§ **Exercise goal**: Return all the data below as it stands, minus the pictures.

§ **Material shown**:
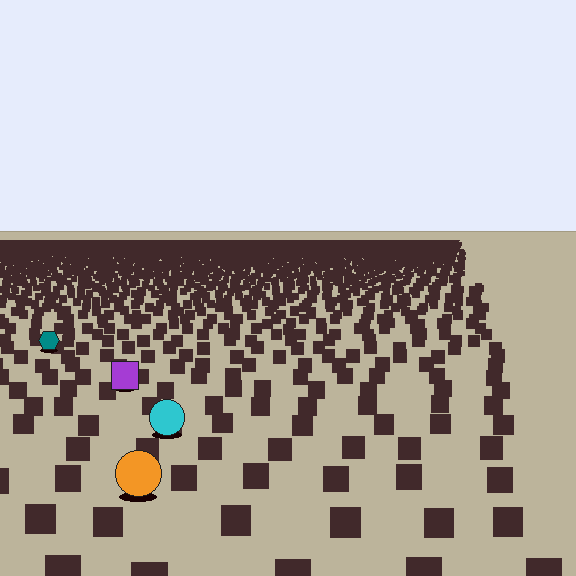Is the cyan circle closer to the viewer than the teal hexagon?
Yes. The cyan circle is closer — you can tell from the texture gradient: the ground texture is coarser near it.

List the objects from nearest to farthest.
From nearest to farthest: the orange circle, the cyan circle, the purple square, the teal hexagon.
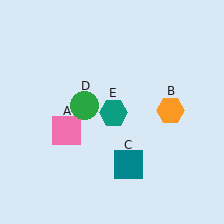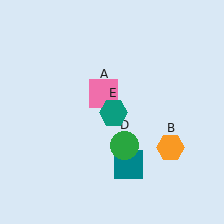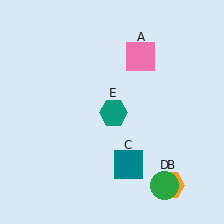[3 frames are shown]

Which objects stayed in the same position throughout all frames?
Teal square (object C) and teal hexagon (object E) remained stationary.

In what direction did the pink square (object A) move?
The pink square (object A) moved up and to the right.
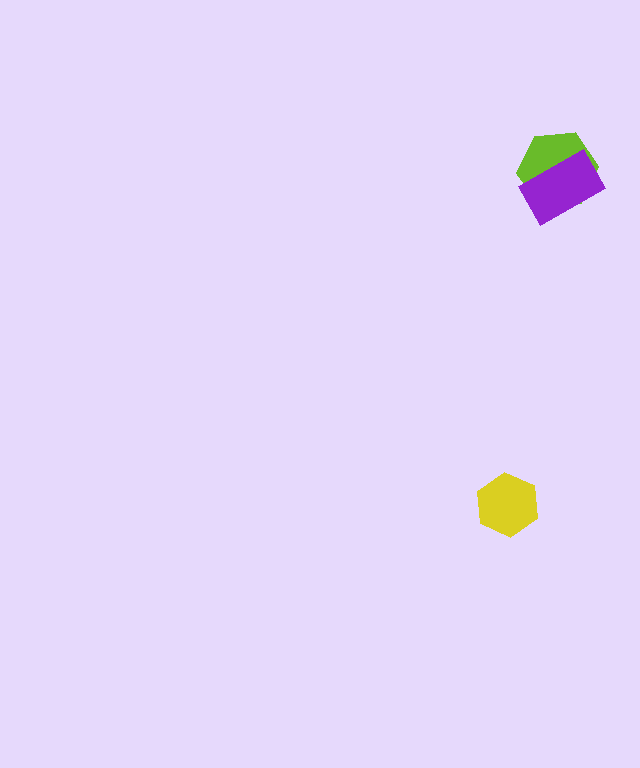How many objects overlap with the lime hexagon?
1 object overlaps with the lime hexagon.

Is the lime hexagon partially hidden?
Yes, it is partially covered by another shape.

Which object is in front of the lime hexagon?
The purple rectangle is in front of the lime hexagon.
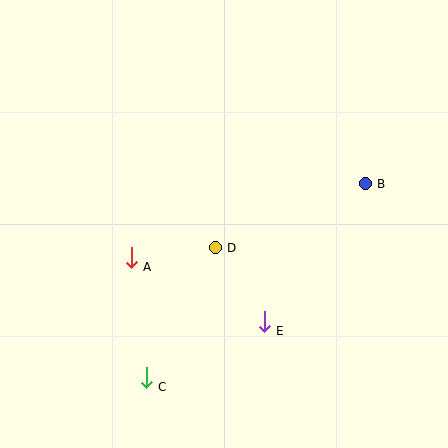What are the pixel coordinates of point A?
Point A is at (131, 267).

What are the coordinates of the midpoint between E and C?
The midpoint between E and C is at (205, 359).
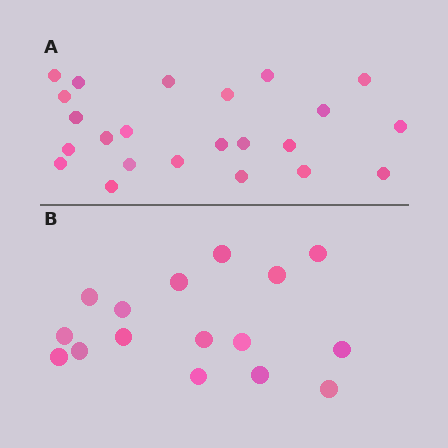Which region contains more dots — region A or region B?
Region A (the top region) has more dots.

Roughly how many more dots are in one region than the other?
Region A has roughly 8 or so more dots than region B.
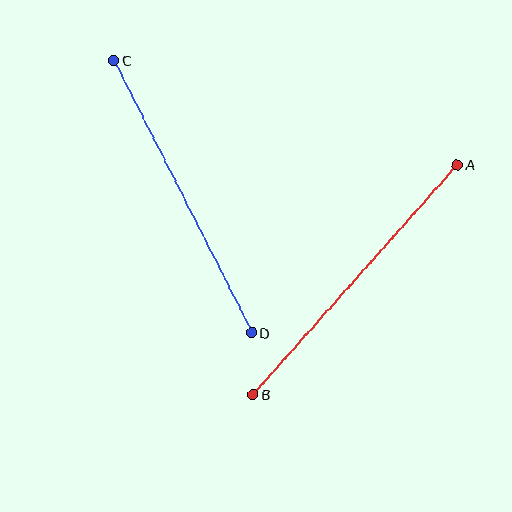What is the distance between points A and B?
The distance is approximately 307 pixels.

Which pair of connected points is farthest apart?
Points A and B are farthest apart.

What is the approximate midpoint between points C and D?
The midpoint is at approximately (183, 196) pixels.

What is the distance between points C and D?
The distance is approximately 305 pixels.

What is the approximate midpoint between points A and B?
The midpoint is at approximately (355, 280) pixels.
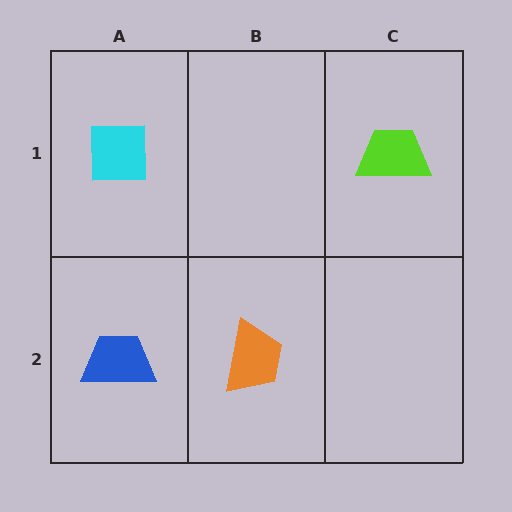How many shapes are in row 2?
2 shapes.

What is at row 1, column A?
A cyan square.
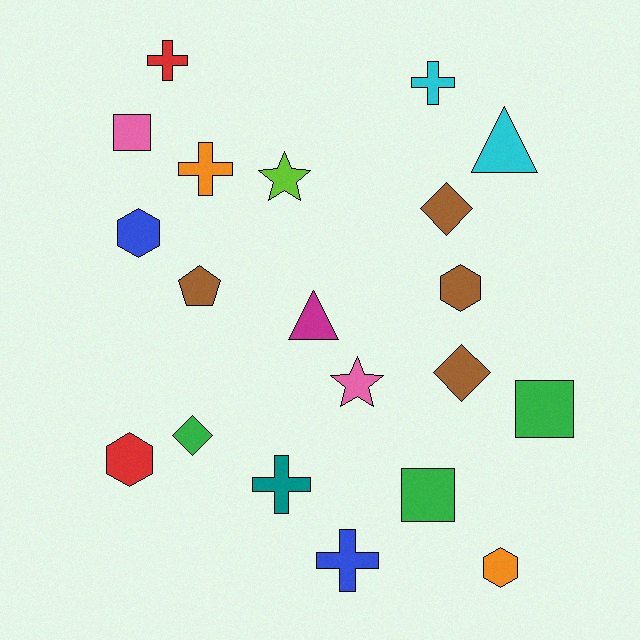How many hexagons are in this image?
There are 4 hexagons.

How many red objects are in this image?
There are 2 red objects.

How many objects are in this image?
There are 20 objects.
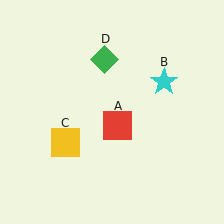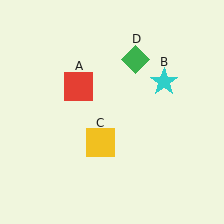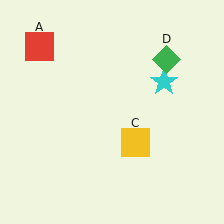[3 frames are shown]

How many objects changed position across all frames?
3 objects changed position: red square (object A), yellow square (object C), green diamond (object D).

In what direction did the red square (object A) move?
The red square (object A) moved up and to the left.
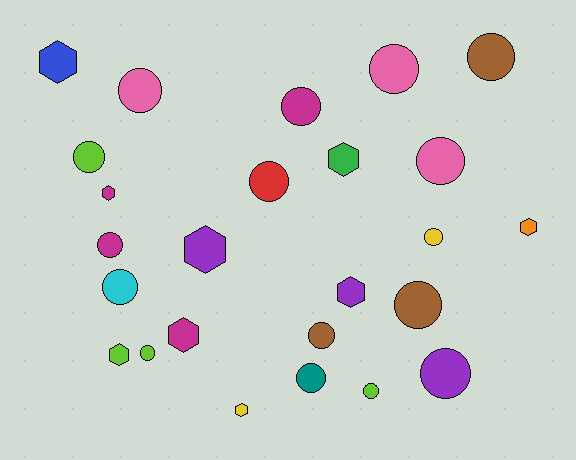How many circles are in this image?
There are 16 circles.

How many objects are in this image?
There are 25 objects.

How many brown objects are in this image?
There are 3 brown objects.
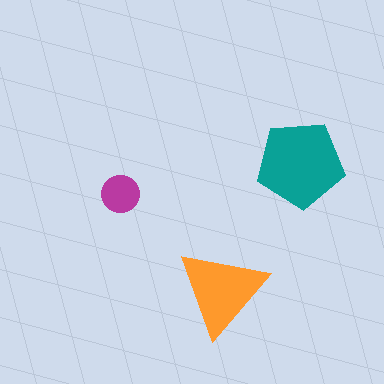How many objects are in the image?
There are 3 objects in the image.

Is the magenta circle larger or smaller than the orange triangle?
Smaller.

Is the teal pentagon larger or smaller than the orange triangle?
Larger.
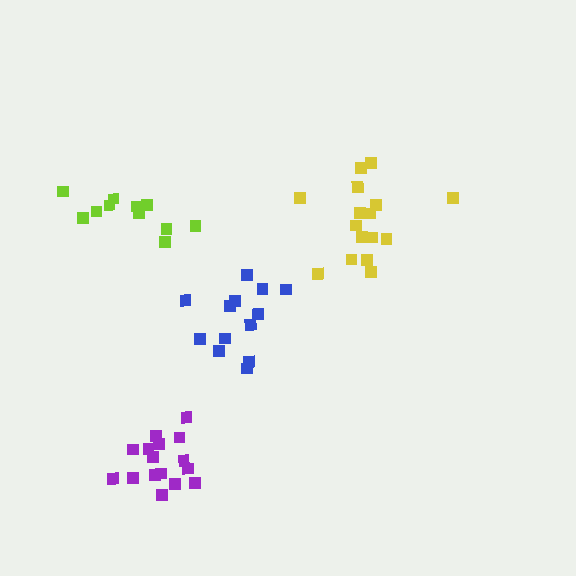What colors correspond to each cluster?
The clusters are colored: yellow, lime, purple, blue.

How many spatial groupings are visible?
There are 4 spatial groupings.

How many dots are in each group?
Group 1: 16 dots, Group 2: 11 dots, Group 3: 16 dots, Group 4: 13 dots (56 total).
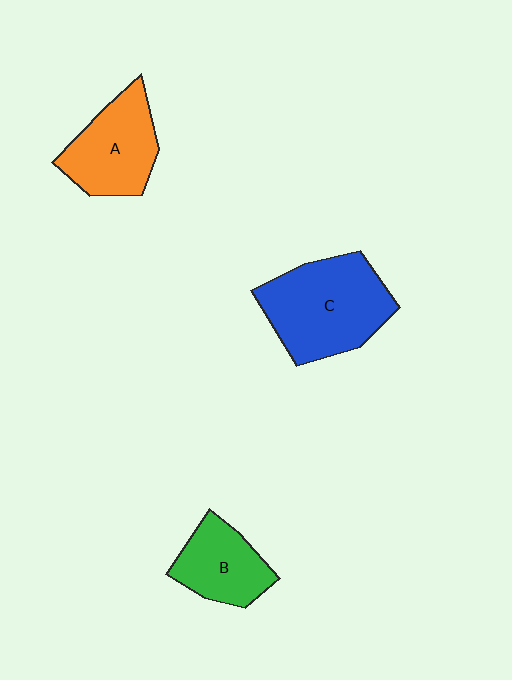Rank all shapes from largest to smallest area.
From largest to smallest: C (blue), A (orange), B (green).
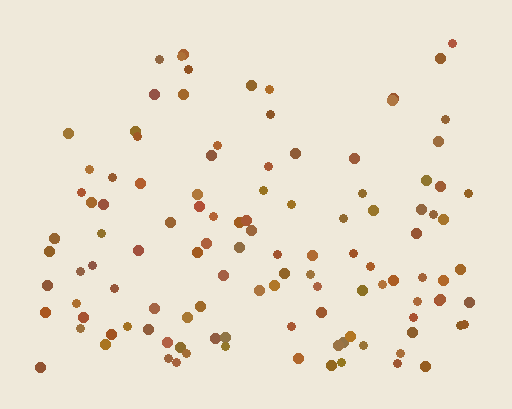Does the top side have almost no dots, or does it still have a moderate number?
Still a moderate number, just noticeably fewer than the bottom.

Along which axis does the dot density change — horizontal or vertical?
Vertical.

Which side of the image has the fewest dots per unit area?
The top.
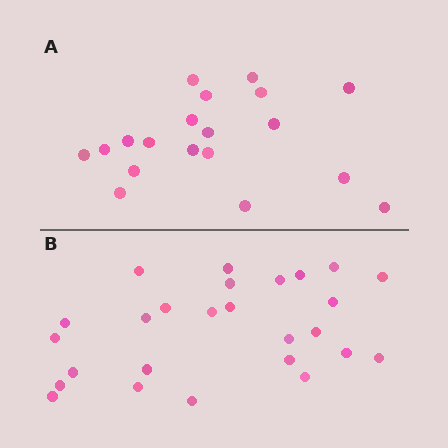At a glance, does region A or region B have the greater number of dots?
Region B (the bottom region) has more dots.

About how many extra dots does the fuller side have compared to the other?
Region B has roughly 8 or so more dots than region A.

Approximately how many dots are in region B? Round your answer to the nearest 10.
About 30 dots. (The exact count is 26, which rounds to 30.)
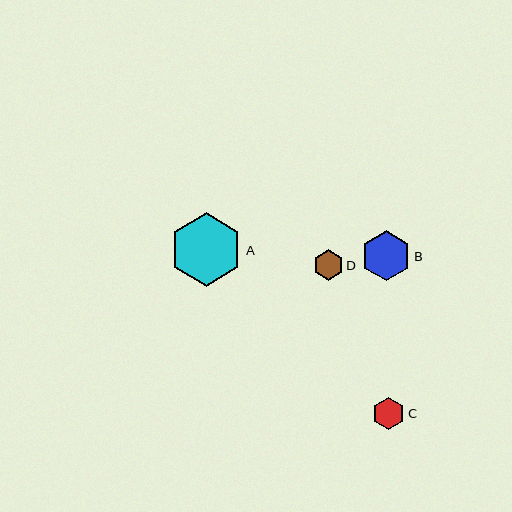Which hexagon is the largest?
Hexagon A is the largest with a size of approximately 73 pixels.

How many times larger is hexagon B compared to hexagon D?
Hexagon B is approximately 1.6 times the size of hexagon D.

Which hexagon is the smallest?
Hexagon D is the smallest with a size of approximately 30 pixels.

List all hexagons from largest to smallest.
From largest to smallest: A, B, C, D.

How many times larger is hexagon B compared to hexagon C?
Hexagon B is approximately 1.5 times the size of hexagon C.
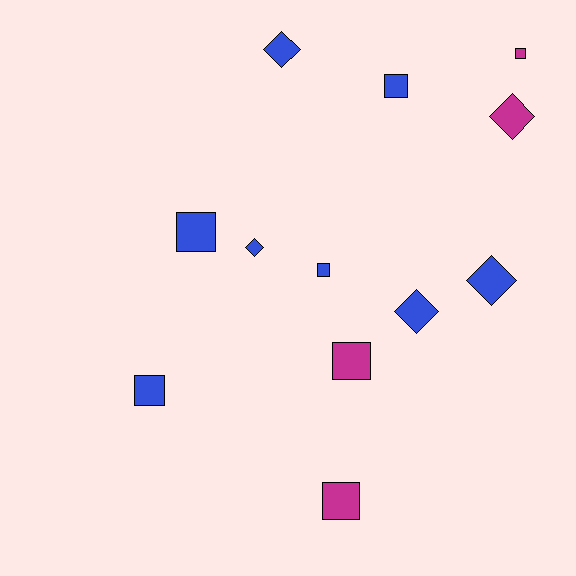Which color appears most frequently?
Blue, with 8 objects.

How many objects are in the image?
There are 12 objects.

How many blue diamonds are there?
There are 4 blue diamonds.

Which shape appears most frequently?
Square, with 7 objects.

§ **The result**:
Is the cyan circle closer to the viewer than the teal hexagon?
Yes. The cyan circle is closer — you can tell from the texture gradient: the ground texture is coarser near it.

List the objects from nearest to farthest.
From nearest to farthest: the orange circle, the cyan circle, the purple square, the teal hexagon.
[3 frames are shown]

Which objects stayed in the same position throughout all frames?
Teal square (object C) and teal hexagon (object E) remained stationary.

In what direction did the pink square (object A) move?
The pink square (object A) moved up and to the right.
How many objects overlap with the lime hexagon?
1 object overlaps with the lime hexagon.

Is the lime hexagon partially hidden?
Yes, it is partially covered by another shape.

Which object is in front of the lime hexagon?
The purple rectangle is in front of the lime hexagon.
What are the pixel coordinates of point A?
Point A is at (131, 267).

What are the coordinates of the midpoint between E and C?
The midpoint between E and C is at (205, 359).
Which region contains more dots — region A or region B?
Region A (the top region) has more dots.

Roughly how many more dots are in one region than the other?
Region A has roughly 8 or so more dots than region B.
What is the distance between points A and B?
The distance is approximately 307 pixels.

Which pair of connected points is farthest apart?
Points A and B are farthest apart.

What is the approximate midpoint between points C and D?
The midpoint is at approximately (183, 196) pixels.

What is the distance between points C and D?
The distance is approximately 305 pixels.

What is the approximate midpoint between points A and B?
The midpoint is at approximately (355, 280) pixels.
How many shapes are in row 2?
2 shapes.

What is at row 1, column A?
A cyan square.
How many hexagons are in this image?
There are 4 hexagons.

How many red objects are in this image?
There are 2 red objects.

How many objects are in this image?
There are 20 objects.
[3 frames are shown]

How many objects changed position across all frames?
3 objects changed position: red square (object A), yellow square (object C), green diamond (object D).

In what direction did the red square (object A) move?
The red square (object A) moved up and to the left.
How many circles are in this image?
There are 16 circles.

How many objects are in this image?
There are 25 objects.

How many brown objects are in this image?
There are 3 brown objects.
How many objects are in the image?
There are 3 objects in the image.

Is the magenta circle larger or smaller than the orange triangle?
Smaller.

Is the teal pentagon larger or smaller than the orange triangle?
Larger.
What colors correspond to each cluster?
The clusters are colored: yellow, lime, purple, blue.

How many spatial groupings are visible?
There are 4 spatial groupings.

How many dots are in each group?
Group 1: 16 dots, Group 2: 11 dots, Group 3: 16 dots, Group 4: 13 dots (56 total).
Rank all shapes from largest to smallest area.
From largest to smallest: C (blue), A (orange), B (green).
Does the top side have almost no dots, or does it still have a moderate number?
Still a moderate number, just noticeably fewer than the bottom.

Along which axis does the dot density change — horizontal or vertical?
Vertical.

Which side of the image has the fewest dots per unit area?
The top.
At a glance, does region A or region B have the greater number of dots?
Region B (the bottom region) has more dots.

About how many extra dots does the fuller side have compared to the other?
Region B has roughly 8 or so more dots than region A.

Approximately how many dots are in region B? Round your answer to the nearest 10.
About 30 dots. (The exact count is 26, which rounds to 30.)
Which hexagon is the largest?
Hexagon A is the largest with a size of approximately 73 pixels.

How many times larger is hexagon B compared to hexagon D?
Hexagon B is approximately 1.6 times the size of hexagon D.

Which hexagon is the smallest?
Hexagon D is the smallest with a size of approximately 30 pixels.

List all hexagons from largest to smallest.
From largest to smallest: A, B, C, D.

How many times larger is hexagon B compared to hexagon C?
Hexagon B is approximately 1.5 times the size of hexagon C.
Which color appears most frequently?
Blue, with 8 objects.

How many objects are in the image?
There are 12 objects.

How many blue diamonds are there?
There are 4 blue diamonds.

Which shape appears most frequently?
Square, with 7 objects.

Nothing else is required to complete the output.